## [THE REQUEST]
Copy out the data exactly, leaving the pictures behind.

(Entries taken from a collection)
________________________________________

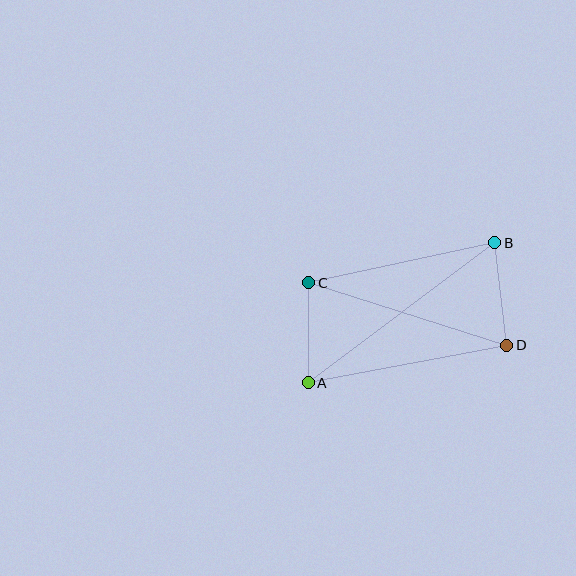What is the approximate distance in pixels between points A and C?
The distance between A and C is approximately 100 pixels.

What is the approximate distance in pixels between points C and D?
The distance between C and D is approximately 207 pixels.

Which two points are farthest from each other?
Points A and B are farthest from each other.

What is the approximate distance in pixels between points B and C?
The distance between B and C is approximately 190 pixels.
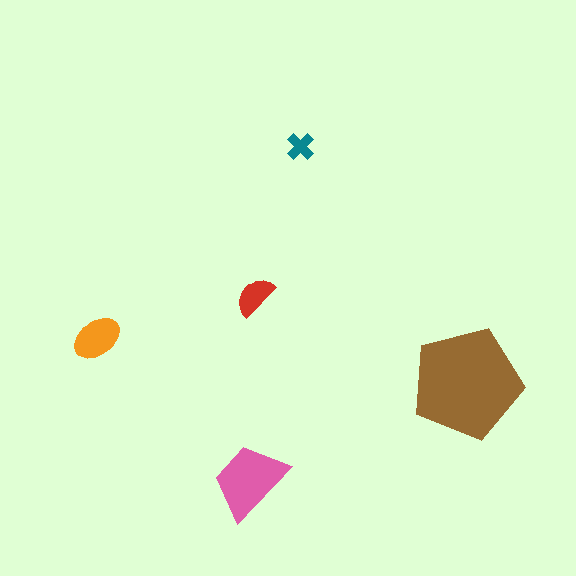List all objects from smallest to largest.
The teal cross, the red semicircle, the orange ellipse, the pink trapezoid, the brown pentagon.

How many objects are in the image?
There are 5 objects in the image.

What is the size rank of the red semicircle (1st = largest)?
4th.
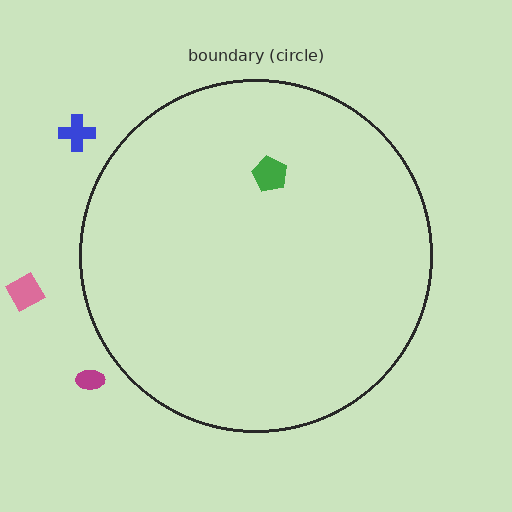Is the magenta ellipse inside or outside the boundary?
Outside.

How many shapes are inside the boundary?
1 inside, 3 outside.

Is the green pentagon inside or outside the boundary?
Inside.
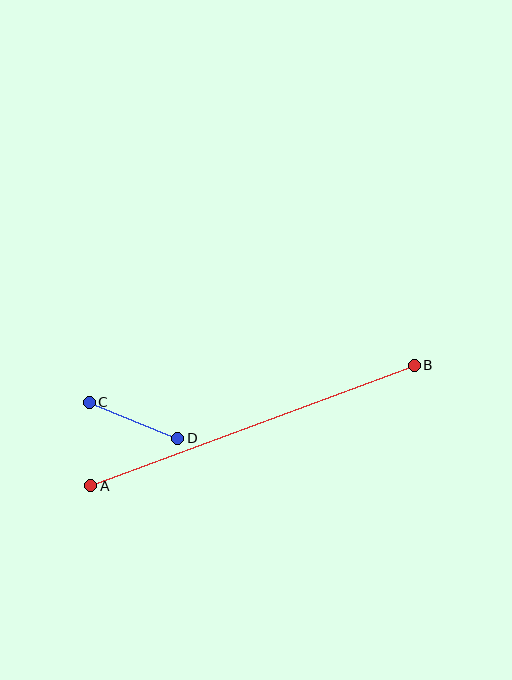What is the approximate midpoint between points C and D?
The midpoint is at approximately (133, 420) pixels.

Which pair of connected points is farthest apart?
Points A and B are farthest apart.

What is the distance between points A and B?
The distance is approximately 346 pixels.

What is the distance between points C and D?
The distance is approximately 96 pixels.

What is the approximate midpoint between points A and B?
The midpoint is at approximately (253, 425) pixels.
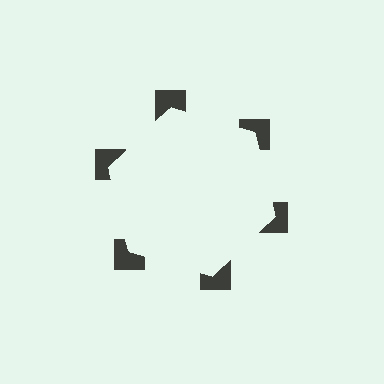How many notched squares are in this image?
There are 6 — one at each vertex of the illusory hexagon.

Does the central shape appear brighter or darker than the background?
It typically appears slightly brighter than the background, even though no actual brightness change is drawn.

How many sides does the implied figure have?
6 sides.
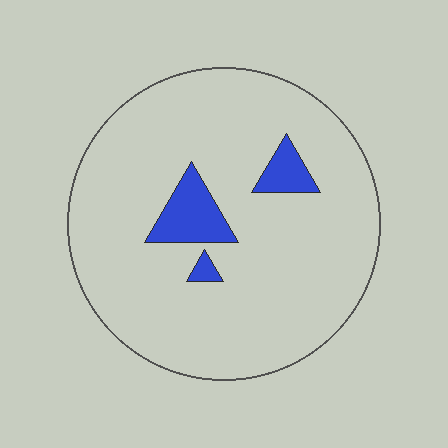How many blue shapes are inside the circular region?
3.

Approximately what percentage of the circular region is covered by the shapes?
Approximately 10%.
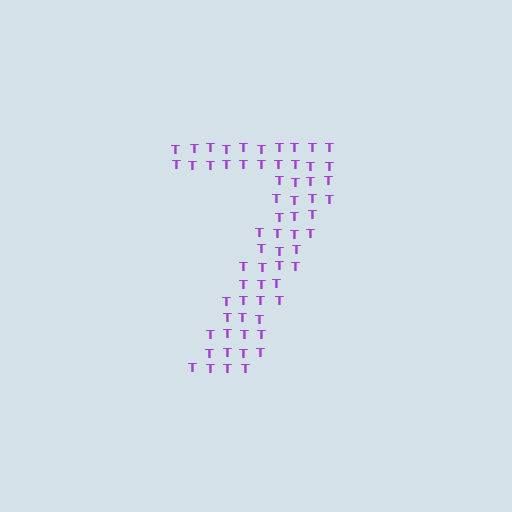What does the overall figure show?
The overall figure shows the digit 7.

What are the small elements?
The small elements are letter T's.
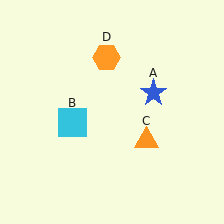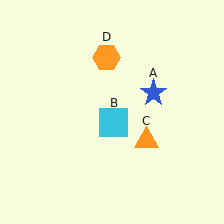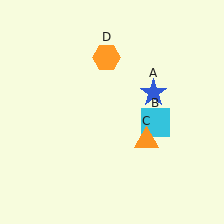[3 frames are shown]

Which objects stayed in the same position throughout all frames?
Blue star (object A) and orange triangle (object C) and orange hexagon (object D) remained stationary.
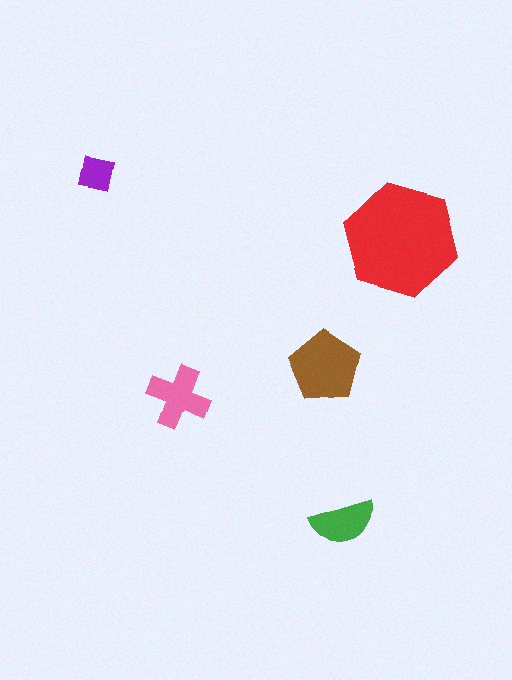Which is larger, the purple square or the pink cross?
The pink cross.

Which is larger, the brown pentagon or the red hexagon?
The red hexagon.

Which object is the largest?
The red hexagon.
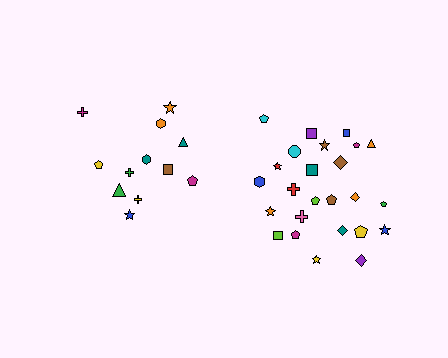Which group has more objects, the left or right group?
The right group.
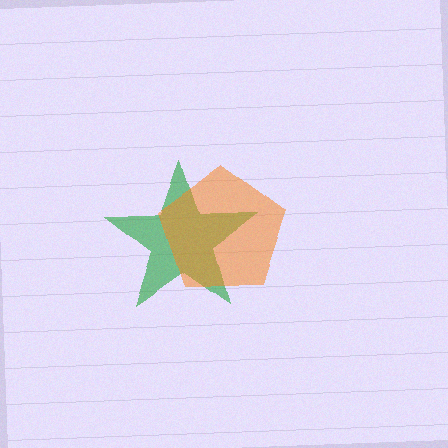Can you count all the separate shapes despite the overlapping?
Yes, there are 2 separate shapes.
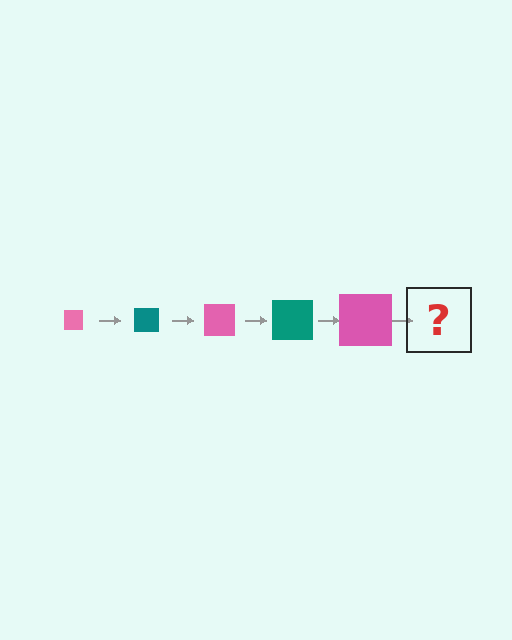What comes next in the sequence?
The next element should be a teal square, larger than the previous one.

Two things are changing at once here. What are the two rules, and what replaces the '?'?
The two rules are that the square grows larger each step and the color cycles through pink and teal. The '?' should be a teal square, larger than the previous one.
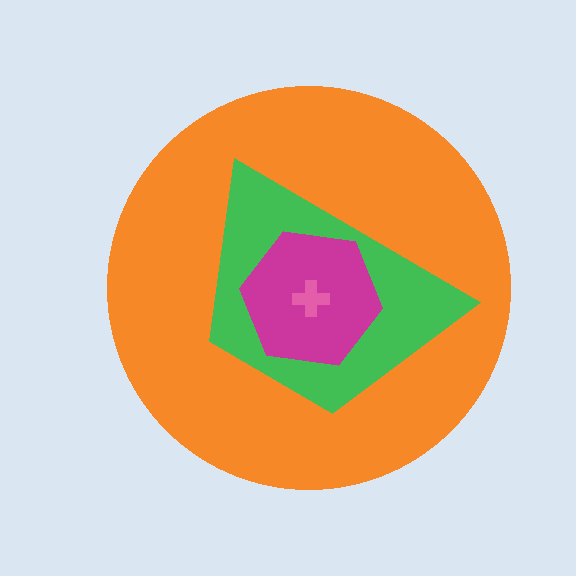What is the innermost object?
The pink cross.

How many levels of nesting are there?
4.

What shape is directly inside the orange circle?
The green trapezoid.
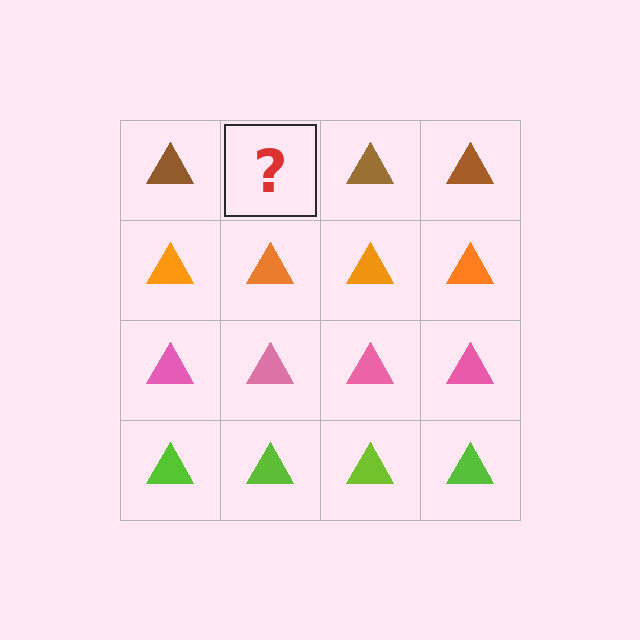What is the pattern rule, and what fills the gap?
The rule is that each row has a consistent color. The gap should be filled with a brown triangle.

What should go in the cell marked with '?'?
The missing cell should contain a brown triangle.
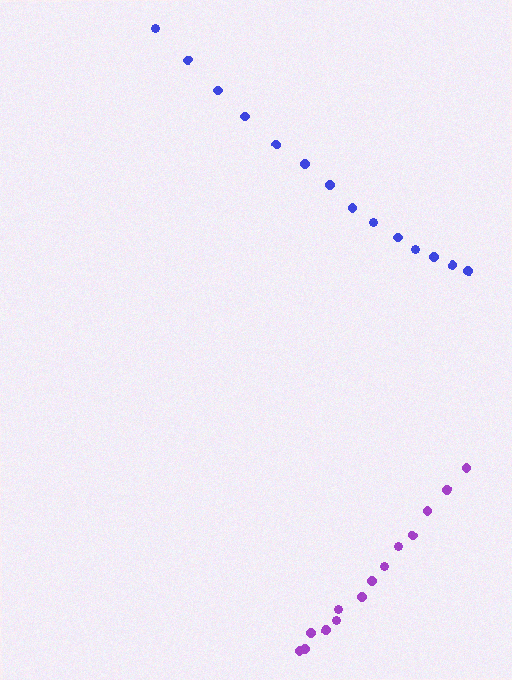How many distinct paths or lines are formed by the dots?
There are 2 distinct paths.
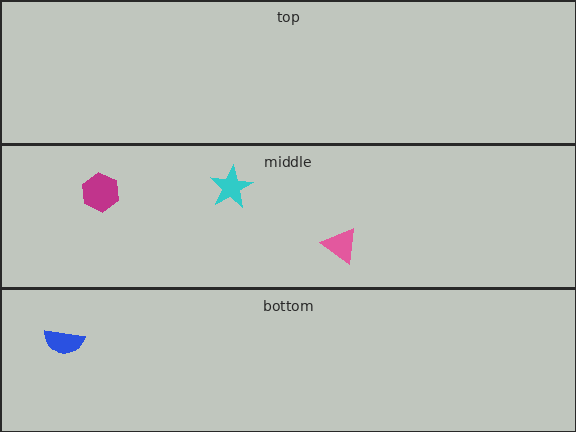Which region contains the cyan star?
The middle region.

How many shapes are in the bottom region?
1.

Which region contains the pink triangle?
The middle region.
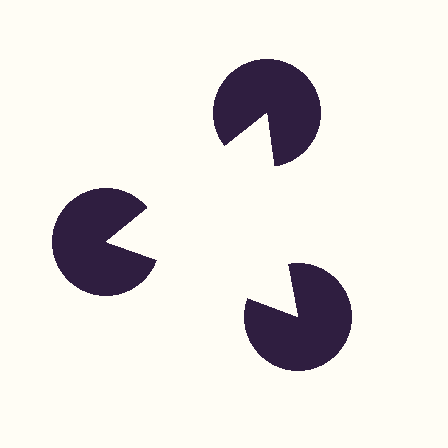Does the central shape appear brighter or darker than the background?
It typically appears slightly brighter than the background, even though no actual brightness change is drawn.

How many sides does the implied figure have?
3 sides.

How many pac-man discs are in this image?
There are 3 — one at each vertex of the illusory triangle.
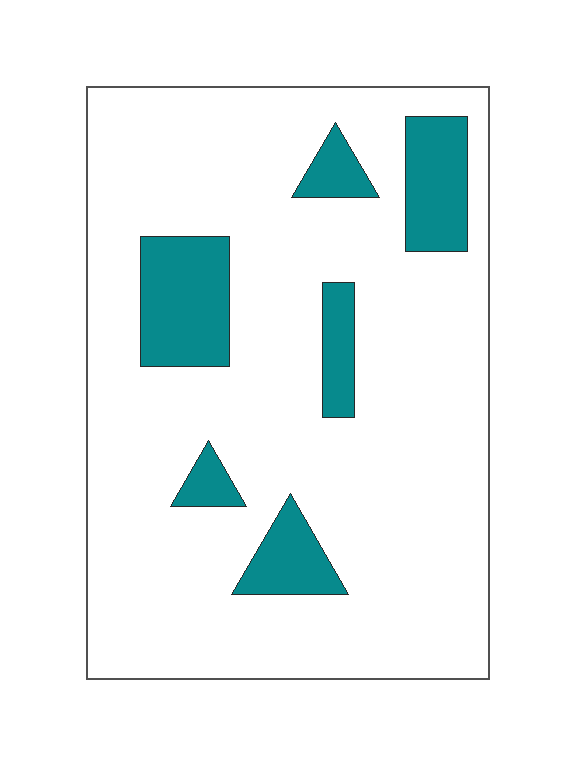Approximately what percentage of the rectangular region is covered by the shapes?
Approximately 15%.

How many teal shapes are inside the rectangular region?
6.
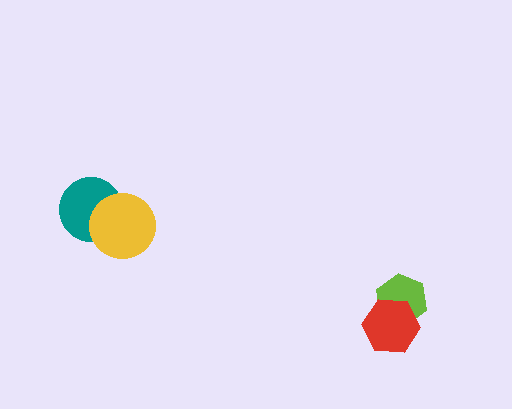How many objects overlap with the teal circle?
1 object overlaps with the teal circle.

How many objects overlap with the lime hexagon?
1 object overlaps with the lime hexagon.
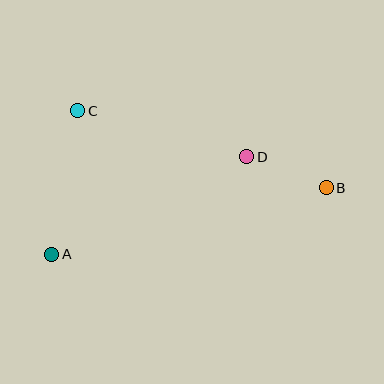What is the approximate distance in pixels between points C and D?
The distance between C and D is approximately 175 pixels.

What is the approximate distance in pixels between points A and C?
The distance between A and C is approximately 146 pixels.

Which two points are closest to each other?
Points B and D are closest to each other.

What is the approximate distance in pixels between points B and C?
The distance between B and C is approximately 260 pixels.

________________________________________

## [WRITTEN RESPONSE]
What is the approximate distance in pixels between points A and C?
The distance between A and C is approximately 100 pixels.

What is the approximate distance in pixels between points C and D?
The distance between C and D is approximately 207 pixels.

Which two points are farthest from each other?
Points A and B are farthest from each other.

What is the approximate distance in pixels between points B and C?
The distance between B and C is approximately 190 pixels.
List all objects from smallest to largest.
The teal cross, the red semicircle, the orange ellipse, the pink trapezoid, the brown pentagon.

How many objects are in the image?
There are 5 objects in the image.

What is the size rank of the red semicircle (1st = largest)?
4th.
Is the magenta ellipse inside or outside the boundary?
Outside.

How many shapes are inside the boundary?
1 inside, 3 outside.

Is the green pentagon inside or outside the boundary?
Inside.
What is the approximate midpoint between points C and D?
The midpoint is at approximately (133, 420) pixels.

Which pair of connected points is farthest apart?
Points A and B are farthest apart.

What is the distance between points A and B?
The distance is approximately 346 pixels.

What is the distance between points C and D?
The distance is approximately 96 pixels.

What is the approximate midpoint between points A and B?
The midpoint is at approximately (253, 425) pixels.
How many notched squares are in this image?
There are 6 — one at each vertex of the illusory hexagon.

Does the central shape appear brighter or darker than the background?
It typically appears slightly brighter than the background, even though no actual brightness change is drawn.

How many sides does the implied figure have?
6 sides.
How many blue shapes are inside the circular region?
3.

Approximately what percentage of the circular region is covered by the shapes?
Approximately 10%.
What does the overall figure show?
The overall figure shows the digit 7.

What are the small elements?
The small elements are letter T's.
[3 frames are shown]

Which objects stayed in the same position throughout all frames?
Blue star (object A) and orange triangle (object C) and orange hexagon (object D) remained stationary.
Which is larger, the purple square or the pink cross?
The pink cross.

Which is larger, the brown pentagon or the red hexagon?
The red hexagon.

Which object is the largest?
The red hexagon.
Which group has more objects, the left or right group?
The right group.
Can you count all the separate shapes despite the overlapping?
Yes, there are 2 separate shapes.
What comes next in the sequence?
The next element should be a teal square, larger than the previous one.

Two things are changing at once here. What are the two rules, and what replaces the '?'?
The two rules are that the square grows larger each step and the color cycles through pink and teal. The '?' should be a teal square, larger than the previous one.
What is the innermost object?
The pink cross.

How many levels of nesting are there?
4.

What shape is directly inside the orange circle?
The green trapezoid.
What is the pattern rule, and what fills the gap?
The rule is that each row has a consistent color. The gap should be filled with a brown triangle.

What should go in the cell marked with '?'?
The missing cell should contain a brown triangle.
How many distinct paths or lines are formed by the dots?
There are 2 distinct paths.
Which region contains the cyan star?
The middle region.

How many shapes are in the bottom region?
1.

Which region contains the pink triangle?
The middle region.
Does the central shape appear brighter or darker than the background?
It typically appears slightly brighter than the background, even though no actual brightness change is drawn.

How many sides does the implied figure have?
3 sides.

How many pac-man discs are in this image?
There are 3 — one at each vertex of the illusory triangle.
Approximately what percentage of the rectangular region is covered by the shapes?
Approximately 15%.

How many teal shapes are inside the rectangular region?
6.
How many objects overlap with the teal circle?
1 object overlaps with the teal circle.

How many objects overlap with the lime hexagon?
1 object overlaps with the lime hexagon.
What is the approximate distance in pixels between points C and D?
The distance between C and D is approximately 175 pixels.

What is the approximate distance in pixels between points A and C?
The distance between A and C is approximately 146 pixels.

Which two points are closest to each other?
Points B and D are closest to each other.

What is the approximate distance in pixels between points B and C?
The distance between B and C is approximately 260 pixels.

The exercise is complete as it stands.